WHAT IS EXPECTED: Copy the lines below word for word, starting with the line containing "target: necklaces" and going on through the last of the lines.
- - - - -
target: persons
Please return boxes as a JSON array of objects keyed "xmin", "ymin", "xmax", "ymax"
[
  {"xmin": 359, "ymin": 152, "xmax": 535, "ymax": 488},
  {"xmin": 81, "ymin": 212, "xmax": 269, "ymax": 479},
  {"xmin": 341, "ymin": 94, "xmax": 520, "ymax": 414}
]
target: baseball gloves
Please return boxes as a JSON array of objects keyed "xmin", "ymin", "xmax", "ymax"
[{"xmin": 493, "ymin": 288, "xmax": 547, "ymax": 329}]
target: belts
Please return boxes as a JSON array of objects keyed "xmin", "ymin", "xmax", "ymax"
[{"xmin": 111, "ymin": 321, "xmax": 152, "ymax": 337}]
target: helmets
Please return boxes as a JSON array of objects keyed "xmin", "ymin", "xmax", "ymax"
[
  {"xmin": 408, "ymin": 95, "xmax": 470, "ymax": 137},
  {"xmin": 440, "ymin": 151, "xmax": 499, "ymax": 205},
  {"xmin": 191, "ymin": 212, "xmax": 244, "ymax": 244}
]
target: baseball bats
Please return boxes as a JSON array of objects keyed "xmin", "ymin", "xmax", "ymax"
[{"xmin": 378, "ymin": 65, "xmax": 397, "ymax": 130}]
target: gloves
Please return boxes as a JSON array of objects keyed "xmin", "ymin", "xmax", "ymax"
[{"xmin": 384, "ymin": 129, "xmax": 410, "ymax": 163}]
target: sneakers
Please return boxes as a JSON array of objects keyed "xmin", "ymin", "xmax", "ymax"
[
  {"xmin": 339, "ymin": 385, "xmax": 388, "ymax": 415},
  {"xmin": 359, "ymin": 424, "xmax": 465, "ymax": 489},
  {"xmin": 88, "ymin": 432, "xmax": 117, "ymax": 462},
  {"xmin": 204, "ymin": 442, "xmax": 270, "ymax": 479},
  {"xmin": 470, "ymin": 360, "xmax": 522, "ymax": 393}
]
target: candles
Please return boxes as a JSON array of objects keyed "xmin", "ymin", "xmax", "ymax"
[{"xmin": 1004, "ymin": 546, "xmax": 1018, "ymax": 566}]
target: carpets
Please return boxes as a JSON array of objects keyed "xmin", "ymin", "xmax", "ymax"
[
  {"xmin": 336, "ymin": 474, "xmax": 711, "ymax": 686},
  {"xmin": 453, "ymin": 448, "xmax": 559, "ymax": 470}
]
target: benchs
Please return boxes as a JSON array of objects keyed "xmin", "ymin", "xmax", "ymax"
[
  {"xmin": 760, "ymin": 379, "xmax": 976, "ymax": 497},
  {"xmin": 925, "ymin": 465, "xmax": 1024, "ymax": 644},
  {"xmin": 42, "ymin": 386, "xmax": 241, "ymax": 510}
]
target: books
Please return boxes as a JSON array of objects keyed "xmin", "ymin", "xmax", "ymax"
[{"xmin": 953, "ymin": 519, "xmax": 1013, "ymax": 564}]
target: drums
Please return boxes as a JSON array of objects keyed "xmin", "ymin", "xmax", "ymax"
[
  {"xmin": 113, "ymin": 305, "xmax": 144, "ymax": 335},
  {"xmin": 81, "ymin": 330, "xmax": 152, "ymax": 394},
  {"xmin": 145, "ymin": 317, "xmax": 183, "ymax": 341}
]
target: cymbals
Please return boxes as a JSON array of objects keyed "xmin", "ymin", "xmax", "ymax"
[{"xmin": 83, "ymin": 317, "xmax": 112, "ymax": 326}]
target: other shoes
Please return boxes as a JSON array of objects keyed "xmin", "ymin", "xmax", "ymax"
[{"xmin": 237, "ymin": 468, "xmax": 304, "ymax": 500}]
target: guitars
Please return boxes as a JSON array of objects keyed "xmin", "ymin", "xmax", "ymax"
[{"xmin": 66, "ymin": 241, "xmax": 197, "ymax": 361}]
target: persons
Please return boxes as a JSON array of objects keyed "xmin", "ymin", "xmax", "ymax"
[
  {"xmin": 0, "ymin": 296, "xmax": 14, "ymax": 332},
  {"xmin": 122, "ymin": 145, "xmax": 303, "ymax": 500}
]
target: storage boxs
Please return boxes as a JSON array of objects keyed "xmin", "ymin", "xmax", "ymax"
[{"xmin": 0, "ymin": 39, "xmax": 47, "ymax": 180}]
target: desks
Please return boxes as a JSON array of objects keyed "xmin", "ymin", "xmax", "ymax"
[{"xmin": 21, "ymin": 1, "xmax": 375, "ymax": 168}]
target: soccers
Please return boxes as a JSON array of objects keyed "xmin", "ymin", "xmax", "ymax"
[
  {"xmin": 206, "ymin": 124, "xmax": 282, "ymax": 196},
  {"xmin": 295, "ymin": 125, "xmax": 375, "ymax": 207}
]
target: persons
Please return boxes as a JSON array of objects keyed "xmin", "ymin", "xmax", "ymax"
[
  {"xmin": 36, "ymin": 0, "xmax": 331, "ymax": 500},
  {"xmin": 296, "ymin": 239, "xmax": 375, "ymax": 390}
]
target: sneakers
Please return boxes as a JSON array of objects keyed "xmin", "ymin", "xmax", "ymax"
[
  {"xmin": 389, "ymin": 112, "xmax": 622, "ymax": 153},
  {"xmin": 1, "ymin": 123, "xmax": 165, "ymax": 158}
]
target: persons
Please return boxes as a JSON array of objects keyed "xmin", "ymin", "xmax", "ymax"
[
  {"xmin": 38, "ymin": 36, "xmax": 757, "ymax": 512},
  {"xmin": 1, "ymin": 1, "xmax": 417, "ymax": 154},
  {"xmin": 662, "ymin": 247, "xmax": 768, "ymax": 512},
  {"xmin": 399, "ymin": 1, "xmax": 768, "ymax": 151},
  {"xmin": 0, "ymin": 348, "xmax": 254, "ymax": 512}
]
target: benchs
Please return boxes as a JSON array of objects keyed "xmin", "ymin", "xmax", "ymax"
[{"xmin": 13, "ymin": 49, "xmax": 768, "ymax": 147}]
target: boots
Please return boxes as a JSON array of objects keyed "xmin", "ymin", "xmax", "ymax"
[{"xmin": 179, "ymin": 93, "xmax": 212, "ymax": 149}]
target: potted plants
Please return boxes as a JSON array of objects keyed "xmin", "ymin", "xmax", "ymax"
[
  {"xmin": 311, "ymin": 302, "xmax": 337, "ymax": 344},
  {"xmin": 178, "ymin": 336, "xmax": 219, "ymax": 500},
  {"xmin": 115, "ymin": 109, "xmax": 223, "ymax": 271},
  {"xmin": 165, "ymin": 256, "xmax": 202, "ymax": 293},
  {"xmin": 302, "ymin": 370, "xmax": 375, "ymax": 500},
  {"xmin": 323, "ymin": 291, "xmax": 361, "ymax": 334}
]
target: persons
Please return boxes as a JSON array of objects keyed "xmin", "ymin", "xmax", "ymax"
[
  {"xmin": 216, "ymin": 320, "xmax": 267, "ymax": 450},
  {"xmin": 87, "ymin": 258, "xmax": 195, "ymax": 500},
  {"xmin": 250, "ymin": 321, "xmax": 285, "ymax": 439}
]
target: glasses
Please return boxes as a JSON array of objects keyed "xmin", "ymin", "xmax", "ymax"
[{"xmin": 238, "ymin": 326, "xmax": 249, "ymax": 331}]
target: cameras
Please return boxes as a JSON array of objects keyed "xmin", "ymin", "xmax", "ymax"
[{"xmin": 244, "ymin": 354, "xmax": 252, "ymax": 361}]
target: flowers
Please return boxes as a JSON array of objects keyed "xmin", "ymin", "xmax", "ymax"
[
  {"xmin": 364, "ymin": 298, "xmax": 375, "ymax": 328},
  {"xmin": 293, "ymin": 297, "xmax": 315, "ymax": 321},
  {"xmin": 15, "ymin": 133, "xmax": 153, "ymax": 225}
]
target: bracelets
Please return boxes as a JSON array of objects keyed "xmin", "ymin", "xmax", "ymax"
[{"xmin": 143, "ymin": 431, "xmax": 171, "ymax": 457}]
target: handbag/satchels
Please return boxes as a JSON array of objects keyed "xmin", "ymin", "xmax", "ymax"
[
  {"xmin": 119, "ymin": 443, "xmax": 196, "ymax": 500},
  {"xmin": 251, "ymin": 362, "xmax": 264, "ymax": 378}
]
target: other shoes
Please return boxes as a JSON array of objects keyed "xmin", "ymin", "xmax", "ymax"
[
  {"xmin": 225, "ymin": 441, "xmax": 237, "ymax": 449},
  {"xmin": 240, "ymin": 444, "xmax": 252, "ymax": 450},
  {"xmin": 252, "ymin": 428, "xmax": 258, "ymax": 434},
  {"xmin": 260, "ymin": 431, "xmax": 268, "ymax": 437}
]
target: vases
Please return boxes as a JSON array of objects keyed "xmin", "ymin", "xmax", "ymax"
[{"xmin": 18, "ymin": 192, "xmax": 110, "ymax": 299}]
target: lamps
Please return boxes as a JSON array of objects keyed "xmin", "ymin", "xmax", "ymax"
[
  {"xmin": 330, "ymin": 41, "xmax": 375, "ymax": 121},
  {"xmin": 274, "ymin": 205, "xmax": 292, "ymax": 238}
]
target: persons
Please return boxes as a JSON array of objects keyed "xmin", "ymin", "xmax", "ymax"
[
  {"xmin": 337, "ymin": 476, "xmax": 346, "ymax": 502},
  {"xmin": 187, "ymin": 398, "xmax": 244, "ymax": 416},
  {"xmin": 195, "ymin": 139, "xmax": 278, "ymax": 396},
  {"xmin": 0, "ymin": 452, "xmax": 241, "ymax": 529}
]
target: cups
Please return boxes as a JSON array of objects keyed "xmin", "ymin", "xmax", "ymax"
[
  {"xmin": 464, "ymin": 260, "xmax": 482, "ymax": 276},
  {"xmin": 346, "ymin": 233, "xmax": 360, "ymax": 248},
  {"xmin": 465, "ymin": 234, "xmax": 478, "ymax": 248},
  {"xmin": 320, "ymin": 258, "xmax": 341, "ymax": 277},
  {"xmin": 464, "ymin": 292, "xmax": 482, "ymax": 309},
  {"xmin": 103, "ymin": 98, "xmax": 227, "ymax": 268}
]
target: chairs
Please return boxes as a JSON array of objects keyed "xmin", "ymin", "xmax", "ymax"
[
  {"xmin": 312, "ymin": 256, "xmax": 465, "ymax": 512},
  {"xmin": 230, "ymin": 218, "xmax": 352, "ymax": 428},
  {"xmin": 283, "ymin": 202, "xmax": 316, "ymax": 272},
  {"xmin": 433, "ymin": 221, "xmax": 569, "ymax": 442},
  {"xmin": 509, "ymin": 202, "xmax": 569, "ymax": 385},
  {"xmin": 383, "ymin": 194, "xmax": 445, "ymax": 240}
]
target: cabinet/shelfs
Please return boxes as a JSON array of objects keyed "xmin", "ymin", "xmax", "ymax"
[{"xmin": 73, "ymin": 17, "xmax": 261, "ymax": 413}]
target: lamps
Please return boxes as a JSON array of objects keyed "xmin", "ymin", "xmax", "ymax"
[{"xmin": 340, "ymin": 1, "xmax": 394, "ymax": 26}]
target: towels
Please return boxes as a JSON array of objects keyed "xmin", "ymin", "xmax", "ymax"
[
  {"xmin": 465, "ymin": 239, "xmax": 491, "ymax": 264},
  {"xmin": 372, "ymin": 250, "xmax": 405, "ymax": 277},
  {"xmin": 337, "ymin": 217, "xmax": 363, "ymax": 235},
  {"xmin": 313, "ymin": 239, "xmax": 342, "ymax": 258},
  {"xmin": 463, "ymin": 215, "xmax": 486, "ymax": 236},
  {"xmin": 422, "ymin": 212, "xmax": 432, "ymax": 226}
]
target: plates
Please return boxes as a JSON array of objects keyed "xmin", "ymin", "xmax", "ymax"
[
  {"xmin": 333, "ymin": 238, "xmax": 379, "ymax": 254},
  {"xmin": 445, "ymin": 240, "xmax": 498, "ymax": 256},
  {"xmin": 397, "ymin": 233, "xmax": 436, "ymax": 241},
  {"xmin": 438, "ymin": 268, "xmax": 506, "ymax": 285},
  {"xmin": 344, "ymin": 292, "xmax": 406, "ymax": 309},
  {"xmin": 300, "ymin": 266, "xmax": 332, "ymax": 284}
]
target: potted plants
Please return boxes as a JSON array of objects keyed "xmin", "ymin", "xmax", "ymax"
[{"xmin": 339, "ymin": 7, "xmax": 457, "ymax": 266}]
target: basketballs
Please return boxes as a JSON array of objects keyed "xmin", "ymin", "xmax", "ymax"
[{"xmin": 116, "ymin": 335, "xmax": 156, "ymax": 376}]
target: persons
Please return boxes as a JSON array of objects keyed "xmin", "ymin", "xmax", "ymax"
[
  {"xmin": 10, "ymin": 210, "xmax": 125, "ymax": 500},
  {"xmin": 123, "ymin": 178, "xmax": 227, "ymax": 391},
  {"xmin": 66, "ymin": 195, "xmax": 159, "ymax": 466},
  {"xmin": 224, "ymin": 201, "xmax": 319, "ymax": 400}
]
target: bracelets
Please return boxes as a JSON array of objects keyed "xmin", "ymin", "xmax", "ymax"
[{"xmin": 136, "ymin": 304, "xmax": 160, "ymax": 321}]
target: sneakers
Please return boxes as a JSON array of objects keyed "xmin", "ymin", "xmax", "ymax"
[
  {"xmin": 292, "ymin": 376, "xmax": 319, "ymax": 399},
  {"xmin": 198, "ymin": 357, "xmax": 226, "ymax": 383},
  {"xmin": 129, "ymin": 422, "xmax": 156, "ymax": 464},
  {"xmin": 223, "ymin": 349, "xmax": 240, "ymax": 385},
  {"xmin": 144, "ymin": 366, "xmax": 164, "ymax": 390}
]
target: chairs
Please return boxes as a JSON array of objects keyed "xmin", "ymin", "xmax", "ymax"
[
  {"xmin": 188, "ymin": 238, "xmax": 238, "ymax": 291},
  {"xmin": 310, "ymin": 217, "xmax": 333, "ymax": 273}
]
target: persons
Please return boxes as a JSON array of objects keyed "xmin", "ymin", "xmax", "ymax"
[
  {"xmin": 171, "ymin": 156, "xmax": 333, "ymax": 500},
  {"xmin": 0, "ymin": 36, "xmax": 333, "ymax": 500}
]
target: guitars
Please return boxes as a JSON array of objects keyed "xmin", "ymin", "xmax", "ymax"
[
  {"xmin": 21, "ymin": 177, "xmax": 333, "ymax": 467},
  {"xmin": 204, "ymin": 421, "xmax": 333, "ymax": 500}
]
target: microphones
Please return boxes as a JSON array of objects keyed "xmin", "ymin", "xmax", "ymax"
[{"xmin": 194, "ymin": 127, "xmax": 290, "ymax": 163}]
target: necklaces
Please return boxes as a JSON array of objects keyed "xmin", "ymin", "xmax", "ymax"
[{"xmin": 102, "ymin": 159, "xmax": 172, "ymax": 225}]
- - - - -
SOLUTION TO THIS TASK:
target: necklaces
Please return boxes as a JSON array of objects keyed "xmin", "ymin", "xmax", "ymax"
[{"xmin": 102, "ymin": 159, "xmax": 172, "ymax": 225}]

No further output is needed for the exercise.